----- Data lines
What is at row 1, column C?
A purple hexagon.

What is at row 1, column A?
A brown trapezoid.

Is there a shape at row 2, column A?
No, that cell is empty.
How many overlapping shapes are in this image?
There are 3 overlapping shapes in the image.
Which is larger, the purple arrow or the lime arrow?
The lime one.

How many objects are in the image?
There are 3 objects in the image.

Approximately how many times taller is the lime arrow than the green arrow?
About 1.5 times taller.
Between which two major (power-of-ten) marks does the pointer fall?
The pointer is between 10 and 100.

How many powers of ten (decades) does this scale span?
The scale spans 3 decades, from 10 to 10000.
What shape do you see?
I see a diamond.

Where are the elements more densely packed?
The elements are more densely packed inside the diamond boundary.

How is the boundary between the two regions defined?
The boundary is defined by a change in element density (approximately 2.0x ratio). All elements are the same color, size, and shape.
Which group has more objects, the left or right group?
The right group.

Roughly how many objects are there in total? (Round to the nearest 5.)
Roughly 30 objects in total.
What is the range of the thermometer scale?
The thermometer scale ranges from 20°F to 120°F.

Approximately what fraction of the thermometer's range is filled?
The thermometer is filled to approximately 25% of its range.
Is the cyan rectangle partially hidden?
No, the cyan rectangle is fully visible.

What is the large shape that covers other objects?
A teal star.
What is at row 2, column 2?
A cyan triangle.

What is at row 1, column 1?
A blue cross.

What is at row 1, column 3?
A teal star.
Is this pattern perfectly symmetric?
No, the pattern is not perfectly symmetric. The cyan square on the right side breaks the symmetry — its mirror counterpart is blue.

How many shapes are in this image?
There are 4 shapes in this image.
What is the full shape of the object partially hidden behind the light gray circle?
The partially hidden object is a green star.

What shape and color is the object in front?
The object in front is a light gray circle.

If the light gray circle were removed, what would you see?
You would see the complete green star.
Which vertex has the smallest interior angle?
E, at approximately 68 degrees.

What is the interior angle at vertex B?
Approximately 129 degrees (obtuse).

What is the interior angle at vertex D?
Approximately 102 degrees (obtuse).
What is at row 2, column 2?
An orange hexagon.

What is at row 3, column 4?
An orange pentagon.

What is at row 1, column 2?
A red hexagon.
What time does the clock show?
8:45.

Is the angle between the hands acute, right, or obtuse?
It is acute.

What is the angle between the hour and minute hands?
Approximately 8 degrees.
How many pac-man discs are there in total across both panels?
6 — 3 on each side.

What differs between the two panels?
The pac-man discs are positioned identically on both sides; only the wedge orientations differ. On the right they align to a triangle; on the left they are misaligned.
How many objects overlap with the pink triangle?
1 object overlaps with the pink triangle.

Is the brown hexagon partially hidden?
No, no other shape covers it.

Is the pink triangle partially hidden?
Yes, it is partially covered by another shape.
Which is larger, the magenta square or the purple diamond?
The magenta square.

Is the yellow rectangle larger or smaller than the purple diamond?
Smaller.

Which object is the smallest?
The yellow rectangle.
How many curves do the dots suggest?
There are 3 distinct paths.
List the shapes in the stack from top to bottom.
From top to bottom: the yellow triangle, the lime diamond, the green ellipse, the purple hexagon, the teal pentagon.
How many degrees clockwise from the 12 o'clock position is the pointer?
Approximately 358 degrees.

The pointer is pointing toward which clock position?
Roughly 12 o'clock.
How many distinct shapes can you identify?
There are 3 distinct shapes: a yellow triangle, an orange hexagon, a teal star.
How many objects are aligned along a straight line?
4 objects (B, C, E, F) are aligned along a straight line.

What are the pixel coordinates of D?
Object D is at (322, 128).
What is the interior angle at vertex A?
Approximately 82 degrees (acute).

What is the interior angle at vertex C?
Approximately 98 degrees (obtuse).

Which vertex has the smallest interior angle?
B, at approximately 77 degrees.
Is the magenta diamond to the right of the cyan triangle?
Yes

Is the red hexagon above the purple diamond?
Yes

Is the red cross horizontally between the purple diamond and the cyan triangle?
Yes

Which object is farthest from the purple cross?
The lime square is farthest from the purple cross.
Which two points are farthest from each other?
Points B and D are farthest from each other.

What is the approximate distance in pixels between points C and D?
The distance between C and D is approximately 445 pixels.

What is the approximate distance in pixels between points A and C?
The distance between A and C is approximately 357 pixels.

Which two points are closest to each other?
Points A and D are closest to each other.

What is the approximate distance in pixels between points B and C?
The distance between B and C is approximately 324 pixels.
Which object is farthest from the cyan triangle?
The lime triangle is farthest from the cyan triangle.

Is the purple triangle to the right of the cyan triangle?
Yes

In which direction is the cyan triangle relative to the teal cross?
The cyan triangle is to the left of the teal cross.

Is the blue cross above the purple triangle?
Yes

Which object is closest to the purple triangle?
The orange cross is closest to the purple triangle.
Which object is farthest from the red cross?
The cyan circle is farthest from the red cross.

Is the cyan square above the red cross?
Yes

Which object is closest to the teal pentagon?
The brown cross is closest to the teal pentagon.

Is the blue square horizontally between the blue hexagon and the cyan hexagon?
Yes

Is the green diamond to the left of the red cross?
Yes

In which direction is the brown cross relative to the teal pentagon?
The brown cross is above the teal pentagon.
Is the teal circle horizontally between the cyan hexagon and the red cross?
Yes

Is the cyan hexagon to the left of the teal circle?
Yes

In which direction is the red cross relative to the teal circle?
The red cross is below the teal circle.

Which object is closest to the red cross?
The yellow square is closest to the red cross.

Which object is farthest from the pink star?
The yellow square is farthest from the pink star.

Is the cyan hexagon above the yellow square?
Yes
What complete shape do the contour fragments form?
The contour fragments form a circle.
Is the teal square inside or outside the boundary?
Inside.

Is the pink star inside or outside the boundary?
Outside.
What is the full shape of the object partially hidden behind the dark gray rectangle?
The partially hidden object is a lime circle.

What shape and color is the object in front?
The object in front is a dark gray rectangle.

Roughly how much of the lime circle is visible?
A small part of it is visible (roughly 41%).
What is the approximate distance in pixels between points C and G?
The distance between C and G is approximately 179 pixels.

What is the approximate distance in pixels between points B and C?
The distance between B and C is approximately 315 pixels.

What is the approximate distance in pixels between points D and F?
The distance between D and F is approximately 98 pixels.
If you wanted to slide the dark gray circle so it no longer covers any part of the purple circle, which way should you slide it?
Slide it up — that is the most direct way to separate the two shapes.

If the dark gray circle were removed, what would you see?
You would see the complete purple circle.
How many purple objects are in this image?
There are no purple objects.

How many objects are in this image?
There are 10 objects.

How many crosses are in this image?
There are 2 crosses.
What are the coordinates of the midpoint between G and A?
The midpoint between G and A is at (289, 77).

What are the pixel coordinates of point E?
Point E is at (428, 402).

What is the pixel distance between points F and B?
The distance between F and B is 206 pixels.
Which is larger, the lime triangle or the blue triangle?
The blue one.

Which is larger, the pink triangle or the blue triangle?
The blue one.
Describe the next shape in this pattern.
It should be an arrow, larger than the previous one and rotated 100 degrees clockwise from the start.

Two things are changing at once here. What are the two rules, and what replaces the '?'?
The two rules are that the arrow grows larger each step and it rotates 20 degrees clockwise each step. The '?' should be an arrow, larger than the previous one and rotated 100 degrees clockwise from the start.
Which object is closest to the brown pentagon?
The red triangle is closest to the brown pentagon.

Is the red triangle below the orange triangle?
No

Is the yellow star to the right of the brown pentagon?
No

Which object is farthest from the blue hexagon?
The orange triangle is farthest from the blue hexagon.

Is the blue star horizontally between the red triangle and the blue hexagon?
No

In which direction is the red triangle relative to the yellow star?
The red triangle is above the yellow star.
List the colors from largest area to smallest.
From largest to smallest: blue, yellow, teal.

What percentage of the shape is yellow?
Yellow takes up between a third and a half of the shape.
----------
Print all of the entries again, exactly as written.

● Output
What is at row 1, column C?
A purple hexagon.

What is at row 1, column A?
A brown trapezoid.

Is there a shape at row 2, column A?
No, that cell is empty.
How many overlapping shapes are in this image?
There are 3 overlapping shapes in the image.
Which is larger, the purple arrow or the lime arrow?
The lime one.

How many objects are in the image?
There are 3 objects in the image.

Approximately how many times taller is the lime arrow than the green arrow?
About 1.5 times taller.
Between which two major (power-of-ten) marks does the pointer fall?
The pointer is between 10 and 100.

How many powers of ten (decades) does this scale span?
The scale spans 3 decades, from 10 to 10000.
What shape do you see?
I see a diamond.

Where are the elements more densely packed?
The elements are more densely packed inside the diamond boundary.

How is the boundary between the two regions defined?
The boundary is defined by a change in element density (approximately 2.0x ratio). All elements are the same color, size, and shape.
Which group has more objects, the left or right group?
The right group.

Roughly how many objects are there in total? (Round to the nearest 5.)
Roughly 30 objects in total.
What is the range of the thermometer scale?
The thermometer scale ranges from 20°F to 120°F.

Approximately what fraction of the thermometer's range is filled?
The thermometer is filled to approximately 25% of its range.
Is the cyan rectangle partially hidden?
No, the cyan rectangle is fully visible.

What is the large shape that covers other objects?
A teal star.
What is at row 2, column 2?
A cyan triangle.

What is at row 1, column 1?
A blue cross.

What is at row 1, column 3?
A teal star.
Is this pattern perfectly symmetric?
No, the pattern is not perfectly symmetric. The cyan square on the right side breaks the symmetry — its mirror counterpart is blue.

How many shapes are in this image?
There are 4 shapes in this image.
What is the full shape of the object partially hidden behind the light gray circle?
The partially hidden object is a green star.

What shape and color is the object in front?
The object in front is a light gray circle.

If the light gray circle were removed, what would you see?
You would see the complete green star.
Which vertex has the smallest interior angle?
E, at approximately 68 degrees.

What is the interior angle at vertex B?
Approximately 129 degrees (obtuse).

What is the interior angle at vertex D?
Approximately 102 degrees (obtuse).
What is at row 2, column 2?
An orange hexagon.

What is at row 3, column 4?
An orange pentagon.

What is at row 1, column 2?
A red hexagon.
What time does the clock show?
8:45.

Is the angle between the hands acute, right, or obtuse?
It is acute.

What is the angle between the hour and minute hands?
Approximately 8 degrees.
How many pac-man discs are there in total across both panels?
6 — 3 on each side.

What differs between the two panels?
The pac-man discs are positioned identically on both sides; only the wedge orientations differ. On the right they align to a triangle; on the left they are misaligned.
How many objects overlap with the pink triangle?
1 object overlaps with the pink triangle.

Is the brown hexagon partially hidden?
No, no other shape covers it.

Is the pink triangle partially hidden?
Yes, it is partially covered by another shape.
Which is larger, the magenta square or the purple diamond?
The magenta square.

Is the yellow rectangle larger or smaller than the purple diamond?
Smaller.

Which object is the smallest?
The yellow rectangle.
How many curves do the dots suggest?
There are 3 distinct paths.
List the shapes in the stack from top to bottom.
From top to bottom: the yellow triangle, the lime diamond, the green ellipse, the purple hexagon, the teal pentagon.
How many degrees clockwise from the 12 o'clock position is the pointer?
Approximately 358 degrees.

The pointer is pointing toward which clock position?
Roughly 12 o'clock.
How many distinct shapes can you identify?
There are 3 distinct shapes: a yellow triangle, an orange hexagon, a teal star.
How many objects are aligned along a straight line?
4 objects (B, C, E, F) are aligned along a straight line.

What are the pixel coordinates of D?
Object D is at (322, 128).
What is the interior angle at vertex A?
Approximately 82 degrees (acute).

What is the interior angle at vertex C?
Approximately 98 degrees (obtuse).

Which vertex has the smallest interior angle?
B, at approximately 77 degrees.
Is the magenta diamond to the right of the cyan triangle?
Yes

Is the red hexagon above the purple diamond?
Yes

Is the red cross horizontally between the purple diamond and the cyan triangle?
Yes

Which object is farthest from the purple cross?
The lime square is farthest from the purple cross.
Which two points are farthest from each other?
Points B and D are farthest from each other.

What is the approximate distance in pixels between points C and D?
The distance between C and D is approximately 445 pixels.

What is the approximate distance in pixels between points A and C?
The distance between A and C is approximately 357 pixels.

Which two points are closest to each other?
Points A and D are closest to each other.

What is the approximate distance in pixels between points B and C?
The distance between B and C is approximately 324 pixels.
Which object is farthest from the cyan triangle?
The lime triangle is farthest from the cyan triangle.

Is the purple triangle to the right of the cyan triangle?
Yes

In which direction is the cyan triangle relative to the teal cross?
The cyan triangle is to the left of the teal cross.

Is the blue cross above the purple triangle?
Yes

Which object is closest to the purple triangle?
The orange cross is closest to the purple triangle.
Which object is farthest from the red cross?
The cyan circle is farthest from the red cross.

Is the cyan square above the red cross?
Yes

Which object is closest to the teal pentagon?
The brown cross is closest to the teal pentagon.

Is the blue square horizontally between the blue hexagon and the cyan hexagon?
Yes

Is the green diamond to the left of the red cross?
Yes

In which direction is the brown cross relative to the teal pentagon?
The brown cross is above the teal pentagon.
Is the teal circle horizontally between the cyan hexagon and the red cross?
Yes

Is the cyan hexagon to the left of the teal circle?
Yes

In which direction is the red cross relative to the teal circle?
The red cross is below the teal circle.

Which object is closest to the red cross?
The yellow square is closest to the red cross.

Which object is farthest from the pink star?
The yellow square is farthest from the pink star.

Is the cyan hexagon above the yellow square?
Yes
What complete shape do the contour fragments form?
The contour fragments form a circle.
Is the teal square inside or outside the boundary?
Inside.

Is the pink star inside or outside the boundary?
Outside.
What is the full shape of the object partially hidden behind the dark gray rectangle?
The partially hidden object is a lime circle.

What shape and color is the object in front?
The object in front is a dark gray rectangle.

Roughly how much of the lime circle is visible?
A small part of it is visible (roughly 41%).
What is the approximate distance in pixels between points C and G?
The distance between C and G is approximately 179 pixels.

What is the approximate distance in pixels between points B and C?
The distance between B and C is approximately 315 pixels.

What is the approximate distance in pixels between points D and F?
The distance between D and F is approximately 98 pixels.
If you wanted to slide the dark gray circle so it no longer covers any part of the purple circle, which way should you slide it?
Slide it up — that is the most direct way to separate the two shapes.

If the dark gray circle were removed, what would you see?
You would see the complete purple circle.
How many purple objects are in this image?
There are no purple objects.

How many objects are in this image?
There are 10 objects.

How many crosses are in this image?
There are 2 crosses.
What are the coordinates of the midpoint between G and A?
The midpoint between G and A is at (289, 77).

What are the pixel coordinates of point E?
Point E is at (428, 402).

What is the pixel distance between points F and B?
The distance between F and B is 206 pixels.
Which is larger, the lime triangle or the blue triangle?
The blue one.

Which is larger, the pink triangle or the blue triangle?
The blue one.
Describe the next shape in this pattern.
It should be an arrow, larger than the previous one and rotated 100 degrees clockwise from the start.

Two things are changing at once here. What are the two rules, and what replaces the '?'?
The two rules are that the arrow grows larger each step and it rotates 20 degrees clockwise each step. The '?' should be an arrow, larger than the previous one and rotated 100 degrees clockwise from the start.
Which object is closest to the brown pentagon?
The red triangle is closest to the brown pentagon.

Is the red triangle below the orange triangle?
No

Is the yellow star to the right of the brown pentagon?
No

Which object is farthest from the blue hexagon?
The orange triangle is farthest from the blue hexagon.

Is the blue star horizontally between the red triangle and the blue hexagon?
No

In which direction is the red triangle relative to the yellow star?
The red triangle is above the yellow star.
List the colors from largest area to smallest.
From largest to smallest: blue, yellow, teal.

What percentage of the shape is yellow?
Yellow takes up between a third and a half of the shape.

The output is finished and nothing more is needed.